Provided information:
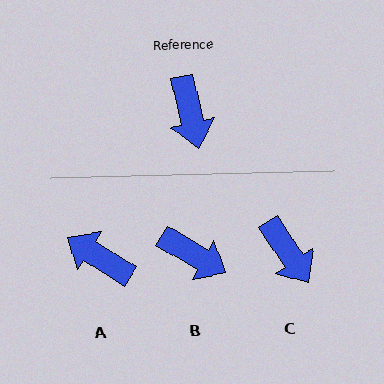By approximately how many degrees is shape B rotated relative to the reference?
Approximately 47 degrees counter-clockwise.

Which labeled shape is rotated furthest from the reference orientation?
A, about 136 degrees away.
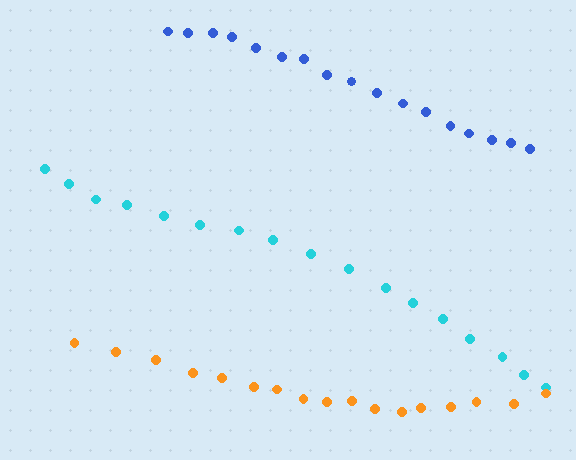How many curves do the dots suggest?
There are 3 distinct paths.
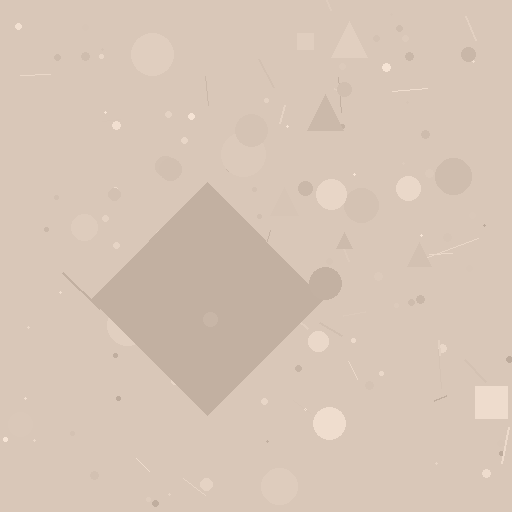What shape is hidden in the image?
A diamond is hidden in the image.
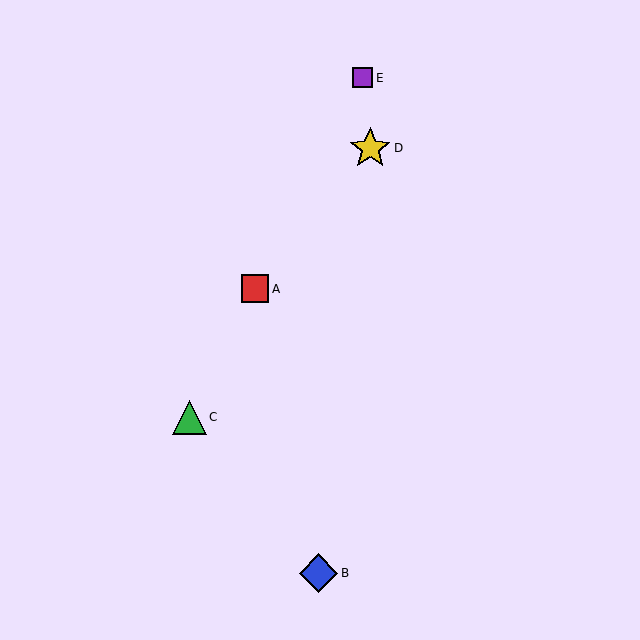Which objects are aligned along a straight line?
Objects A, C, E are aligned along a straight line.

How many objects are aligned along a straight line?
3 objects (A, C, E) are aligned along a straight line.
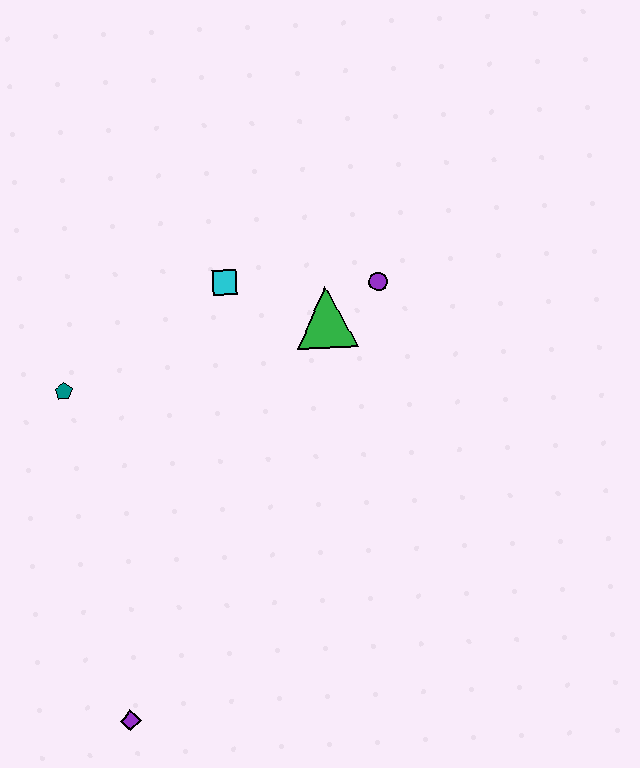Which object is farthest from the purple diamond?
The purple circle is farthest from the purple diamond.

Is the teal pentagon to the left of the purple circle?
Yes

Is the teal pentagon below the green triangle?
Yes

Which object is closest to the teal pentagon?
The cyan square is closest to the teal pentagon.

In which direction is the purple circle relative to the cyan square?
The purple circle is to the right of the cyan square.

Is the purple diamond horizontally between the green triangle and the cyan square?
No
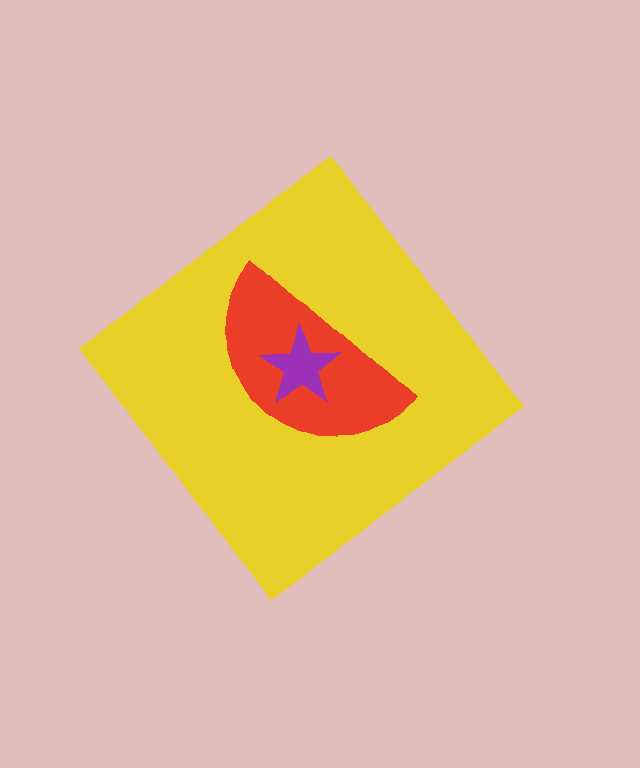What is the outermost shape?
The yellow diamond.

Instruction: Make an exact copy of the records above, with the pictures left out.

Final answer:
By approximately how many degrees is shape B rotated relative to the reference?
Approximately 47 degrees counter-clockwise.

Which labeled shape is rotated furthest from the reference orientation?
A, about 136 degrees away.
How many curves do the dots suggest?
There are 3 distinct paths.
What shape is hidden in the image?
A diamond is hidden in the image.
Which objects are aligned along a straight line?
Objects A, C, E are aligned along a straight line.

How many objects are aligned along a straight line?
3 objects (A, C, E) are aligned along a straight line.
Which object is farthest from the purple diamond?
The purple circle is farthest from the purple diamond.

Is the teal pentagon to the left of the purple circle?
Yes

Is the teal pentagon below the green triangle?
Yes

Which object is closest to the teal pentagon?
The cyan square is closest to the teal pentagon.

In which direction is the purple circle relative to the cyan square?
The purple circle is to the right of the cyan square.

Is the purple diamond horizontally between the green triangle and the cyan square?
No
What is the outermost shape?
The yellow diamond.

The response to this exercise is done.